• **Exercise details**
Your task is to copy the records that follow exactly, minus any images.
+===+
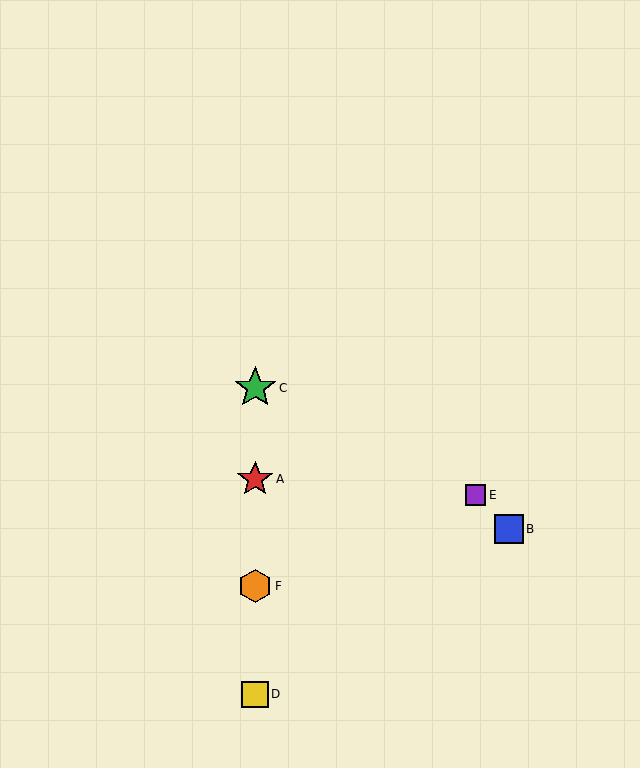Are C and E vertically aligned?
No, C is at x≈255 and E is at x≈476.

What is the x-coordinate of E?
Object E is at x≈476.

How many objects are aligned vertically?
4 objects (A, C, D, F) are aligned vertically.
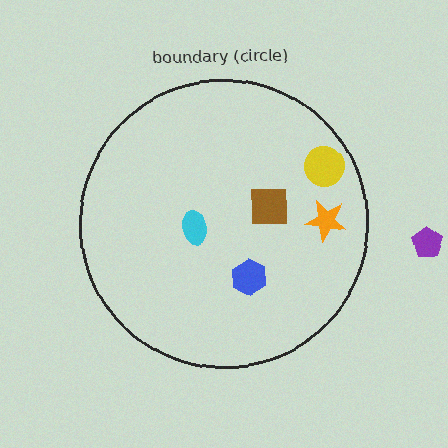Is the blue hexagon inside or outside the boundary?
Inside.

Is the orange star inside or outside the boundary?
Inside.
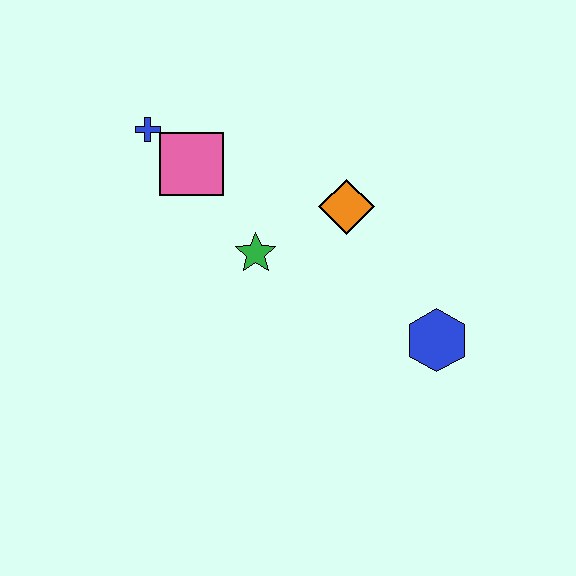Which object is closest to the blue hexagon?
The orange diamond is closest to the blue hexagon.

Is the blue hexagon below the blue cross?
Yes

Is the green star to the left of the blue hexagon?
Yes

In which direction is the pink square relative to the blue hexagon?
The pink square is to the left of the blue hexagon.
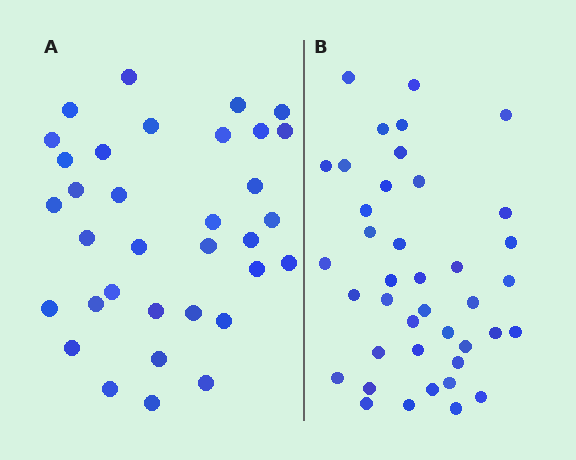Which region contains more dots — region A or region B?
Region B (the right region) has more dots.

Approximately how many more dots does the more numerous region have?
Region B has about 6 more dots than region A.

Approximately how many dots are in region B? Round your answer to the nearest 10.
About 40 dots.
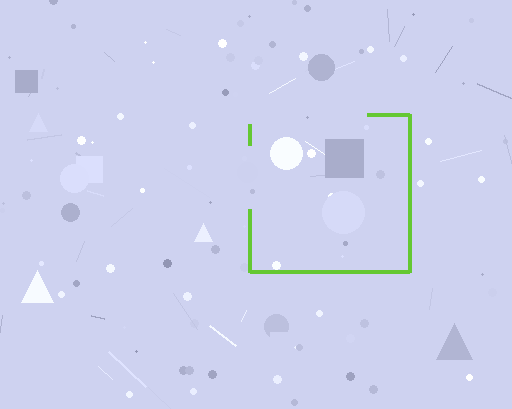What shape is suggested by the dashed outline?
The dashed outline suggests a square.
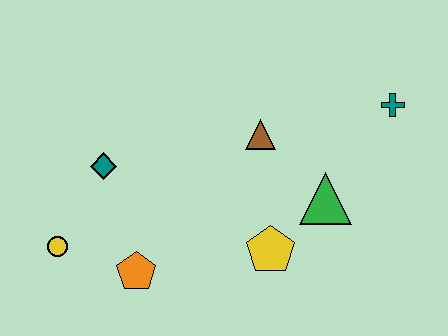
+===+
• **Finished exercise**
Are C and E vertically aligned?
No, C is at x≈255 and E is at x≈476.

What is the x-coordinate of E?
Object E is at x≈476.

How many objects are aligned vertically?
4 objects (A, C, D, F) are aligned vertically.
Is the blue hexagon inside or outside the boundary?
Inside.

Is the orange star inside or outside the boundary?
Inside.
Which object is closest to the blue hexagon?
The orange diamond is closest to the blue hexagon.

Is the blue hexagon below the blue cross?
Yes

Is the green star to the left of the blue hexagon?
Yes

In which direction is the pink square relative to the blue hexagon?
The pink square is to the left of the blue hexagon.
Which region contains more dots — region A or region B?
Region B (the right region) has more dots.

Approximately how many more dots does the more numerous region have?
Region B has about 6 more dots than region A.

Approximately how many dots are in region B? Round your answer to the nearest 10.
About 40 dots.
What shape is suggested by the dashed outline?
The dashed outline suggests a square.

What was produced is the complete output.